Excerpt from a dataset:
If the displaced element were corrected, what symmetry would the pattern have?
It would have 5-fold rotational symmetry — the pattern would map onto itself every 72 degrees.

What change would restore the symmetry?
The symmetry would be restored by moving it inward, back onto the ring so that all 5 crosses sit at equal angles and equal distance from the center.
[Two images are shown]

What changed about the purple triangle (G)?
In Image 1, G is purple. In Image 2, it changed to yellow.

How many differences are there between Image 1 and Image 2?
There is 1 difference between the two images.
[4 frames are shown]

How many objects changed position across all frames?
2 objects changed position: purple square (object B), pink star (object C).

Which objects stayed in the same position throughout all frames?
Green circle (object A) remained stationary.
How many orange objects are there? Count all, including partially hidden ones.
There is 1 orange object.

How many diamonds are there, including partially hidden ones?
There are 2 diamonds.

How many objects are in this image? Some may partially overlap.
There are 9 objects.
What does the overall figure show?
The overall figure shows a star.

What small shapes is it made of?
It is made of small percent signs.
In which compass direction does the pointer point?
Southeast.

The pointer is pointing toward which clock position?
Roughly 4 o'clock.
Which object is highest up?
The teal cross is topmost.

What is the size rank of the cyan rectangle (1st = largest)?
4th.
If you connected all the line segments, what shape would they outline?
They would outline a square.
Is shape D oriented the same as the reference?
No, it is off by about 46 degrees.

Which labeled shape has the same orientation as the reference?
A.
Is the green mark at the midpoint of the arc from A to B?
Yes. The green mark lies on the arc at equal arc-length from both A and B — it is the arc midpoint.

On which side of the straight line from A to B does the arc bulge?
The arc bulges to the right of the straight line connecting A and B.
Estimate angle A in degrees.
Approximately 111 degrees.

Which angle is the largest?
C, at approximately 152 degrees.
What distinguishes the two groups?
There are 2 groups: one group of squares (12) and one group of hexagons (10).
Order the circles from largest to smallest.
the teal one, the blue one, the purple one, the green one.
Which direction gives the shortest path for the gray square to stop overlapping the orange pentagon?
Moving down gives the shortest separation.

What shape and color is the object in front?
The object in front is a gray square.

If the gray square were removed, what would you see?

» REQUIRED TASK
Every line above should be retyped exactly as given.

» SOLUTION
If the displaced element were corrected, what symmetry would the pattern have?
It would have 5-fold rotational symmetry — the pattern would map onto itself every 72 degrees.

What change would restore the symmetry?
The symmetry would be restored by moving it inward, back onto the ring so that all 5 crosses sit at equal angles and equal distance from the center.
[Two images are shown]

What changed about the purple triangle (G)?
In Image 1, G is purple. In Image 2, it changed to yellow.

How many differences are there between Image 1 and Image 2?
There is 1 difference between the two images.
[4 frames are shown]

How many objects changed position across all frames?
2 objects changed position: purple square (object B), pink star (object C).

Which objects stayed in the same position throughout all frames?
Green circle (object A) remained stationary.
How many orange objects are there? Count all, including partially hidden ones.
There is 1 orange object.

How many diamonds are there, including partially hidden ones?
There are 2 diamonds.

How many objects are in this image? Some may partially overlap.
There are 9 objects.
What does the overall figure show?
The overall figure shows a star.

What small shapes is it made of?
It is made of small percent signs.
In which compass direction does the pointer point?
Southeast.

The pointer is pointing toward which clock position?
Roughly 4 o'clock.
Which object is highest up?
The teal cross is topmost.

What is the size rank of the cyan rectangle (1st = largest)?
4th.
If you connected all the line segments, what shape would they outline?
They would outline a square.
Is shape D oriented the same as the reference?
No, it is off by about 46 degrees.

Which labeled shape has the same orientation as the reference?
A.
Is the green mark at the midpoint of the arc from A to B?
Yes. The green mark lies on the arc at equal arc-length from both A and B — it is the arc midpoint.

On which side of the straight line from A to B does the arc bulge?
The arc bulges to the right of the straight line connecting A and B.
Estimate angle A in degrees.
Approximately 111 degrees.

Which angle is the largest?
C, at approximately 152 degrees.
What distinguishes the two groups?
There are 2 groups: one group of squares (12) and one group of hexagons (10).
Order the circles from largest to smallest.
the teal one, the blue one, the purple one, the green one.
Which direction gives the shortest path for the gray square to stop overlapping the orange pentagon?
Moving down gives the shortest separation.

What shape and color is the object in front?
The object in front is a gray square.

If the gray square were removed, what would you see?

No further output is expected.